● DATA ROWS
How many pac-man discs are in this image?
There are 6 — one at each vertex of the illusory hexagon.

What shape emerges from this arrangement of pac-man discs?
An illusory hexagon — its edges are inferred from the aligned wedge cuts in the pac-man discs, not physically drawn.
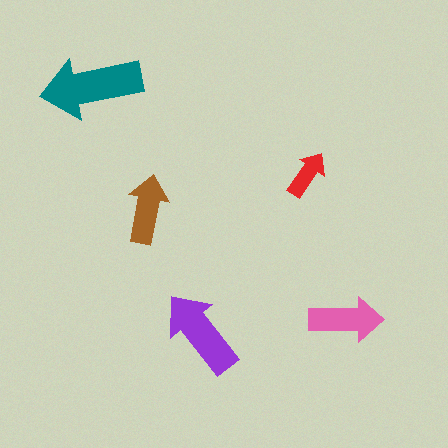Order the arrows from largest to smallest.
the teal one, the purple one, the pink one, the brown one, the red one.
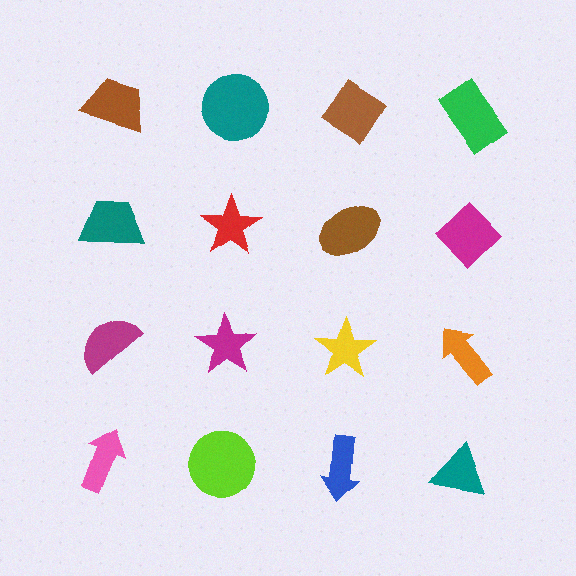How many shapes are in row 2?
4 shapes.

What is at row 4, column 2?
A lime circle.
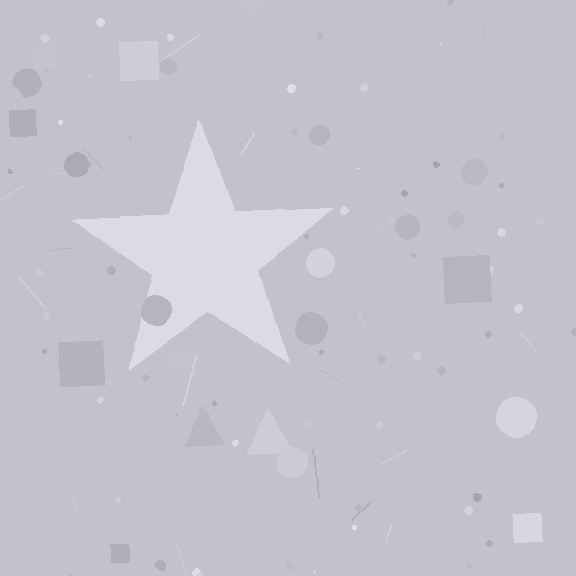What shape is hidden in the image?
A star is hidden in the image.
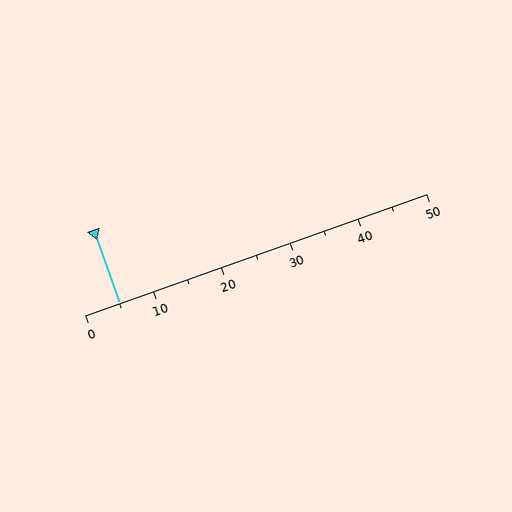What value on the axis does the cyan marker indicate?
The marker indicates approximately 5.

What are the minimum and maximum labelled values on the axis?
The axis runs from 0 to 50.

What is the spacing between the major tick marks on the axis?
The major ticks are spaced 10 apart.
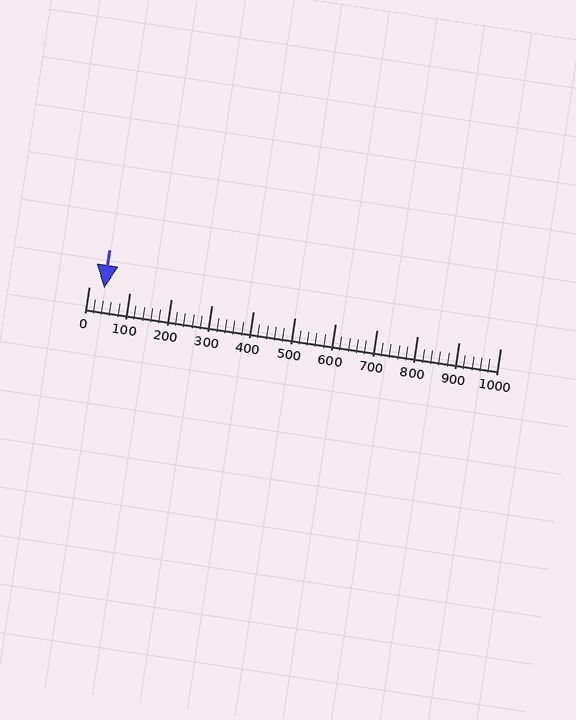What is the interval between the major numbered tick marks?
The major tick marks are spaced 100 units apart.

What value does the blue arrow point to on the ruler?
The blue arrow points to approximately 37.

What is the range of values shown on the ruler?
The ruler shows values from 0 to 1000.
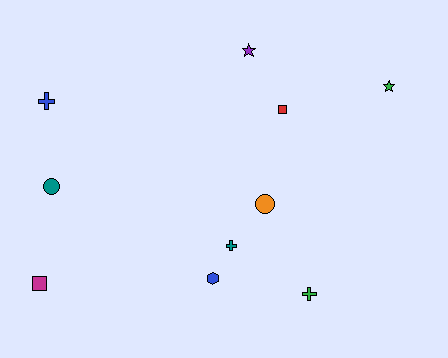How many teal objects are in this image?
There are 2 teal objects.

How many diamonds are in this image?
There are no diamonds.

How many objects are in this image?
There are 10 objects.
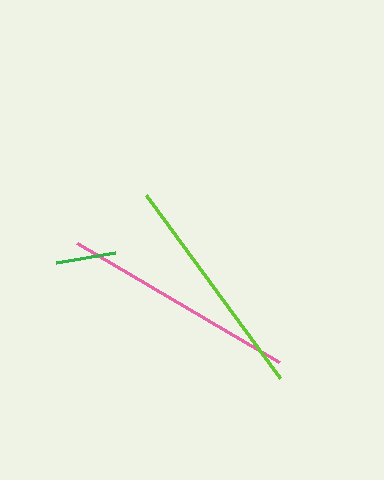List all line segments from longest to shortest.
From longest to shortest: pink and lime (about equal), green.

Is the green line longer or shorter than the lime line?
The lime line is longer than the green line.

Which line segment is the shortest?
The green line is the shortest at approximately 60 pixels.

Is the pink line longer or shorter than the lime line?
The pink and lime lines are approximately the same length (about 234 and 227 pixels).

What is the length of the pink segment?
The pink segment is approximately 234 pixels long.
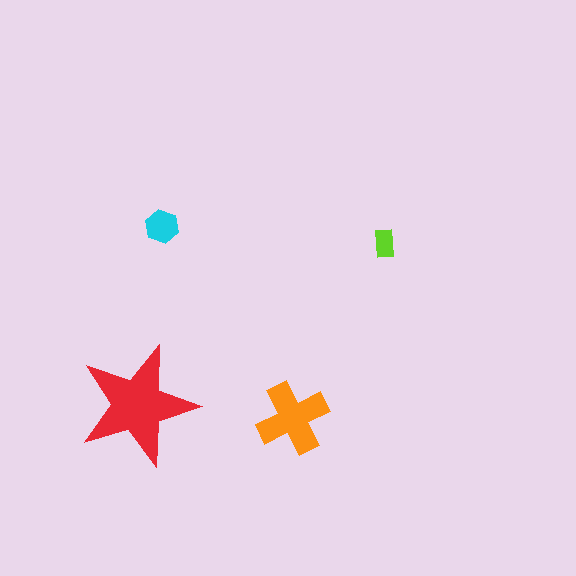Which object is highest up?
The cyan hexagon is topmost.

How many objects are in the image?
There are 4 objects in the image.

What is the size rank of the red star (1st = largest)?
1st.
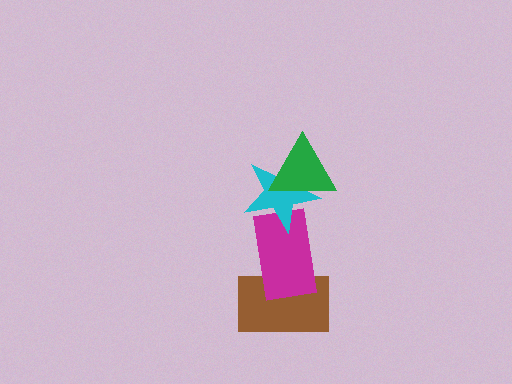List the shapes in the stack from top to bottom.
From top to bottom: the green triangle, the cyan star, the magenta rectangle, the brown rectangle.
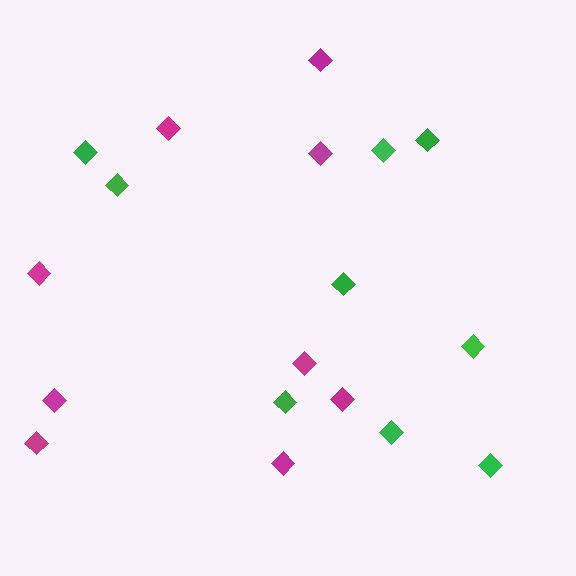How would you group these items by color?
There are 2 groups: one group of magenta diamonds (9) and one group of green diamonds (9).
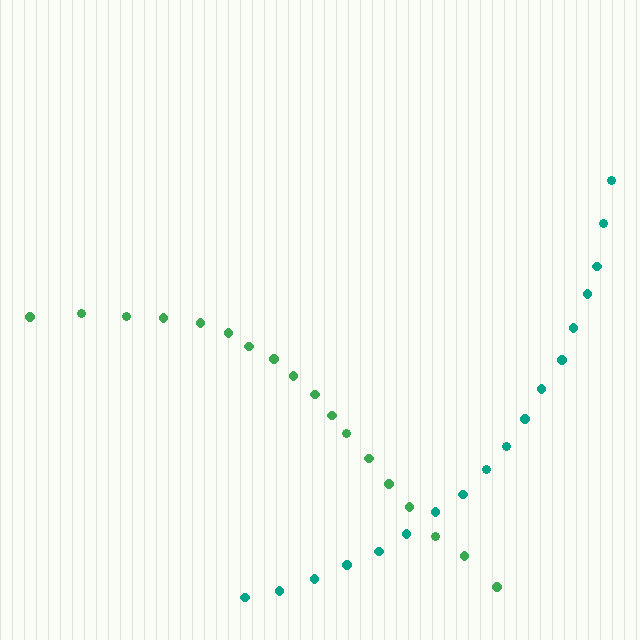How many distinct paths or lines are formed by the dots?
There are 2 distinct paths.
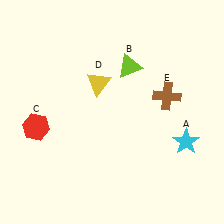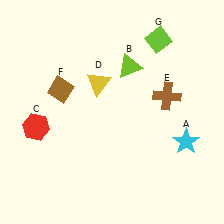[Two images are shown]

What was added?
A brown diamond (F), a lime diamond (G) were added in Image 2.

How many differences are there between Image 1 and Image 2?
There are 2 differences between the two images.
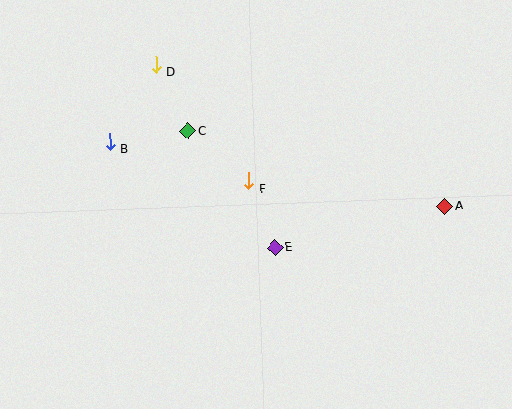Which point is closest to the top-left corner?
Point D is closest to the top-left corner.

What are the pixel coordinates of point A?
Point A is at (445, 206).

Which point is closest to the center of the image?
Point F at (249, 189) is closest to the center.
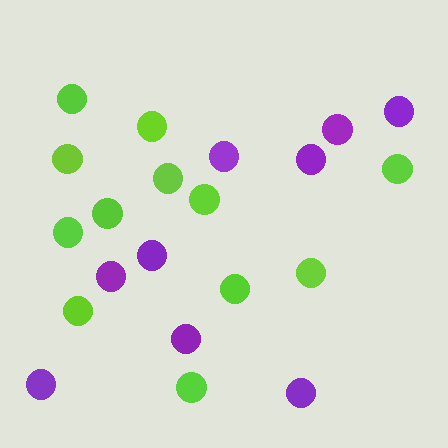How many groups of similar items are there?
There are 2 groups: one group of lime circles (12) and one group of purple circles (9).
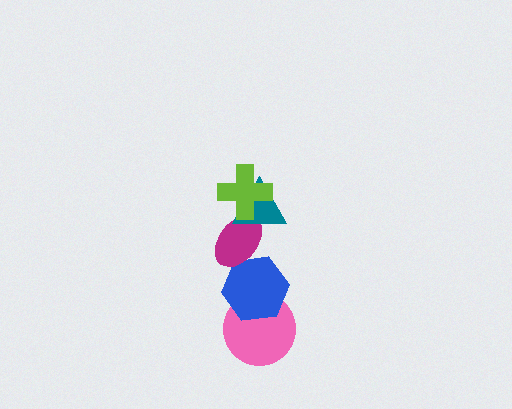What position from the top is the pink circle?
The pink circle is 5th from the top.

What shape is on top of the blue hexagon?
The magenta ellipse is on top of the blue hexagon.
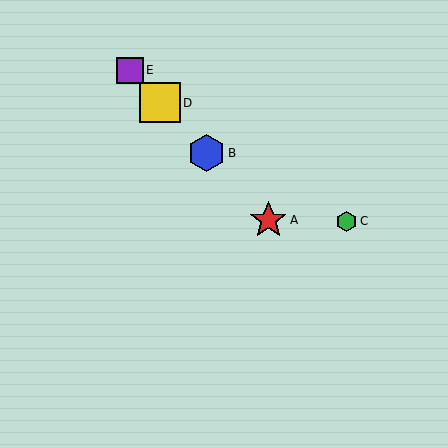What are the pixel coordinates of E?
Object E is at (130, 70).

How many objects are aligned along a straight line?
4 objects (A, B, D, E) are aligned along a straight line.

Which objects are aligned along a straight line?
Objects A, B, D, E are aligned along a straight line.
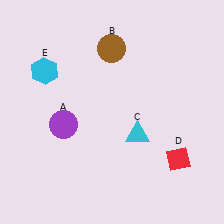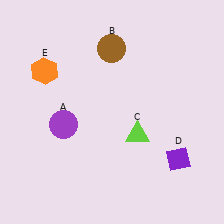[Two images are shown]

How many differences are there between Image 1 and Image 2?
There are 3 differences between the two images.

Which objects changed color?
C changed from cyan to lime. D changed from red to purple. E changed from cyan to orange.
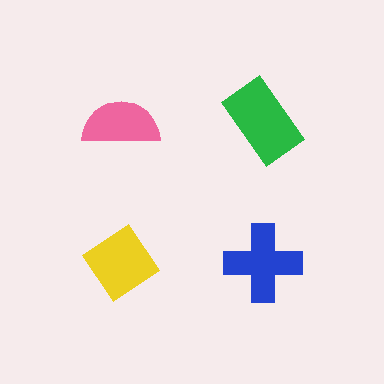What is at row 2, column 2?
A blue cross.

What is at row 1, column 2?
A green rectangle.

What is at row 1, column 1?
A pink semicircle.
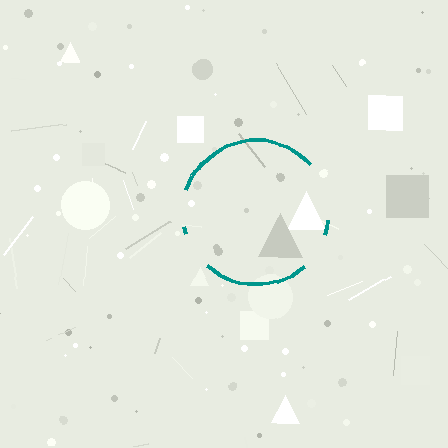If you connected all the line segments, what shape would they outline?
They would outline a circle.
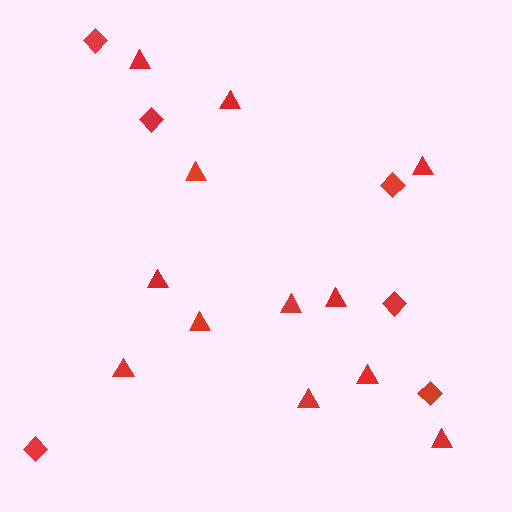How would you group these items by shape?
There are 2 groups: one group of triangles (12) and one group of diamonds (6).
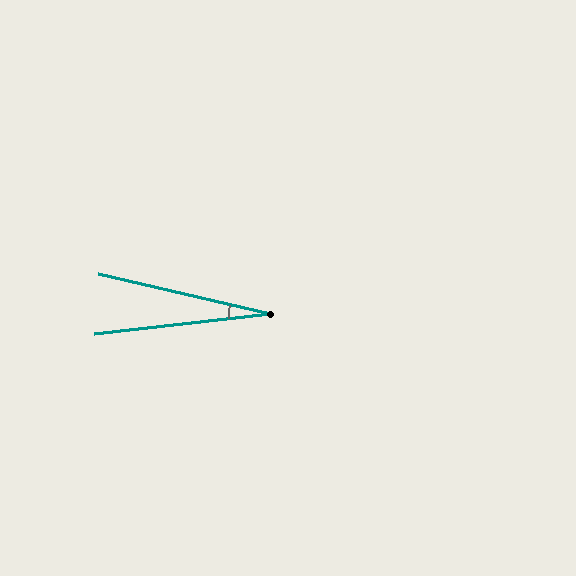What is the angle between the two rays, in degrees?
Approximately 20 degrees.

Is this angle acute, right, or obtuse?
It is acute.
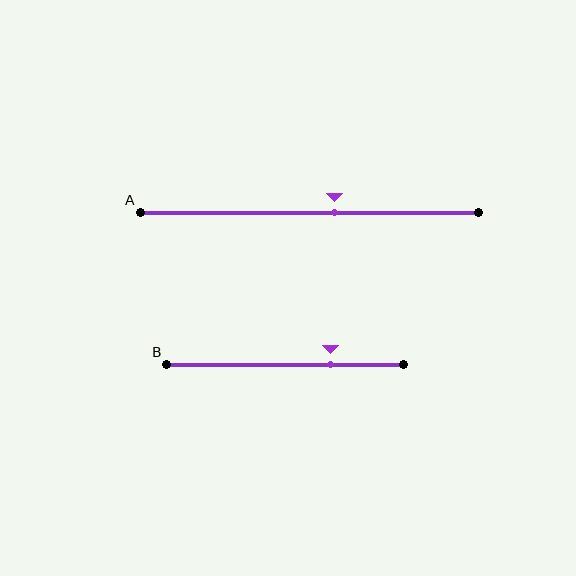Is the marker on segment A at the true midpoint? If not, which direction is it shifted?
No, the marker on segment A is shifted to the right by about 7% of the segment length.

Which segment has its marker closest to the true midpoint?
Segment A has its marker closest to the true midpoint.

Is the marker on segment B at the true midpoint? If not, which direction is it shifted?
No, the marker on segment B is shifted to the right by about 19% of the segment length.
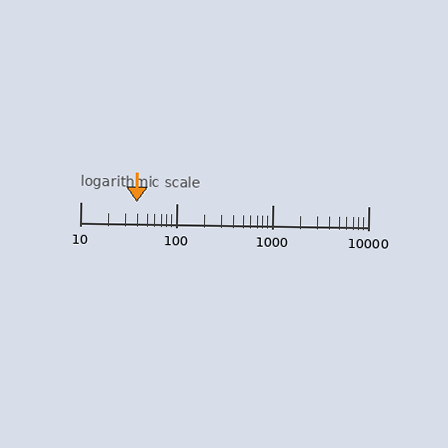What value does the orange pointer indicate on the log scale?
The pointer indicates approximately 39.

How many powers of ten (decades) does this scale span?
The scale spans 3 decades, from 10 to 10000.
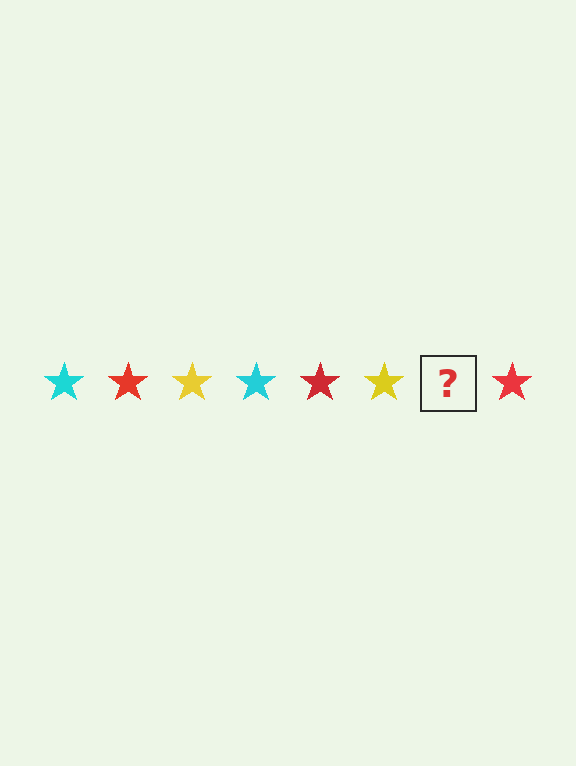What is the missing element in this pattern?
The missing element is a cyan star.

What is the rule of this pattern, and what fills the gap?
The rule is that the pattern cycles through cyan, red, yellow stars. The gap should be filled with a cyan star.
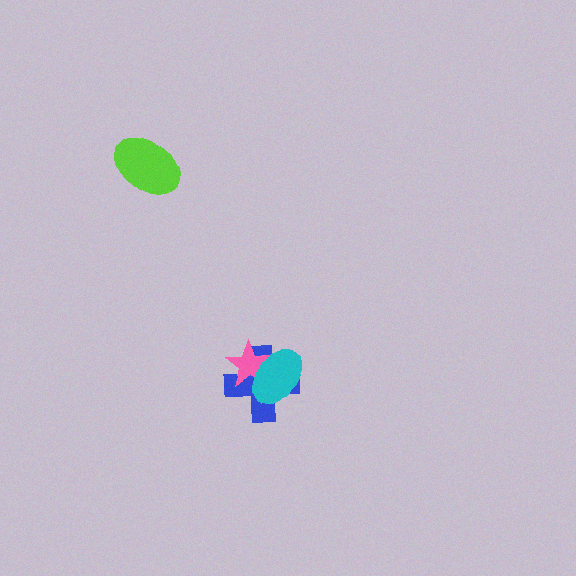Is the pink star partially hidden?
Yes, it is partially covered by another shape.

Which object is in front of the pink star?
The cyan ellipse is in front of the pink star.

● DESCRIPTION OF THE TASK
Omit the pictures, and quote the material above exactly as given.

● THE SOLUTION
How many pac-man discs are in this image?
There are 6 — one at each vertex of the illusory hexagon.

What shape emerges from this arrangement of pac-man discs?
An illusory hexagon — its edges are inferred from the aligned wedge cuts in the pac-man discs, not physically drawn.
Order the arrows from largest to smallest.
the teal one, the purple one, the pink one, the brown one, the red one.
How many shapes are in row 2?
4 shapes.

What is at row 4, column 2?
A lime circle.
What shape is hidden in the image?
A star is hidden in the image.
What value on the axis does the cyan marker indicate?
The marker indicates approximately 5.

What are the minimum and maximum labelled values on the axis?
The axis runs from 0 to 50.

What is the spacing between the major tick marks on the axis?
The major ticks are spaced 10 apart.
What is the interval between the major numbered tick marks?
The major tick marks are spaced 100 units apart.

What value does the blue arrow point to on the ruler?
The blue arrow points to approximately 37.

What is the range of values shown on the ruler?
The ruler shows values from 0 to 1000.
How many teal objects are in this image?
There are 2 teal objects.

How many diamonds are in this image?
There are no diamonds.

How many objects are in this image?
There are 10 objects.
List all line segments from longest to shortest.
From longest to shortest: pink and lime (about equal), green.

Is the green line longer or shorter than the lime line?
The lime line is longer than the green line.

Which line segment is the shortest?
The green line is the shortest at approximately 60 pixels.

Is the pink line longer or shorter than the lime line?
The pink and lime lines are approximately the same length (about 234 and 227 pixels).

What is the length of the pink segment?
The pink segment is approximately 234 pixels long.
Which object is highest up?
The cyan hexagon is topmost.

How many objects are in the image?
There are 4 objects in the image.

What is the size rank of the red star (1st = largest)?
1st.
List the shapes in the stack from top to bottom.
From top to bottom: the green triangle, the cyan star, the magenta rectangle, the brown rectangle.
How would you group these items by color?
There are 2 groups: one group of magenta diamonds (9) and one group of green diamonds (9).
How many distinct paths or lines are formed by the dots?
There are 2 distinct paths.
[Two images are shown]

What was added?
A brown diamond (F), a lime diamond (G) were added in Image 2.

How many differences are there between Image 1 and Image 2?
There are 2 differences between the two images.
Which point is closest to the top-left corner?
Point D is closest to the top-left corner.

What are the pixel coordinates of point A?
Point A is at (445, 206).

Which point is closest to the center of the image?
Point F at (249, 189) is closest to the center.
How many groups of similar items are there?
There are 2 groups: one group of lime circles (12) and one group of purple circles (9).
What position from the top is the pink circle?
The pink circle is 5th from the top.

What shape is on top of the blue hexagon?
The magenta ellipse is on top of the blue hexagon.
What are the pixel coordinates of E?
Object E is at (130, 70).

How many objects are aligned along a straight line?
4 objects (A, B, D, E) are aligned along a straight line.

Which objects are aligned along a straight line?
Objects A, B, D, E are aligned along a straight line.
[Two images are shown]

How many differences are there between Image 1 and Image 2?
There are 3 differences between the two images.

Which objects changed color?
C changed from cyan to lime. D changed from red to purple. E changed from cyan to orange.
What is at row 2, column 2?
A blue cross.

What is at row 1, column 2?
A green rectangle.

What is at row 1, column 1?
A pink semicircle.
If you connected all the line segments, what shape would they outline?
They would outline a circle.
How would you group these items by shape?
There are 2 groups: one group of triangles (12) and one group of diamonds (6).
What is the angle between the two rays, in degrees?
Approximately 20 degrees.

Is this angle acute, right, or obtuse?
It is acute.
Is the marker on segment A at the true midpoint? If not, which direction is it shifted?
No, the marker on segment A is shifted to the right by about 7% of the segment length.

Which segment has its marker closest to the true midpoint?
Segment A has its marker closest to the true midpoint.

Is the marker on segment B at the true midpoint? If not, which direction is it shifted?
No, the marker on segment B is shifted to the right by about 19% of the segment length.
What value does the orange pointer indicate on the log scale?
The pointer indicates approximately 39.

How many powers of ten (decades) does this scale span?
The scale spans 3 decades, from 10 to 10000.
What is the missing element in this pattern?
The missing element is a cyan star.

What is the rule of this pattern, and what fills the gap?
The rule is that the pattern cycles through cyan, red, yellow stars. The gap should be filled with a cyan star.
Is the pink star partially hidden?
Yes, it is partially covered by another shape.

Which object is in front of the pink star?
The cyan ellipse is in front of the pink star.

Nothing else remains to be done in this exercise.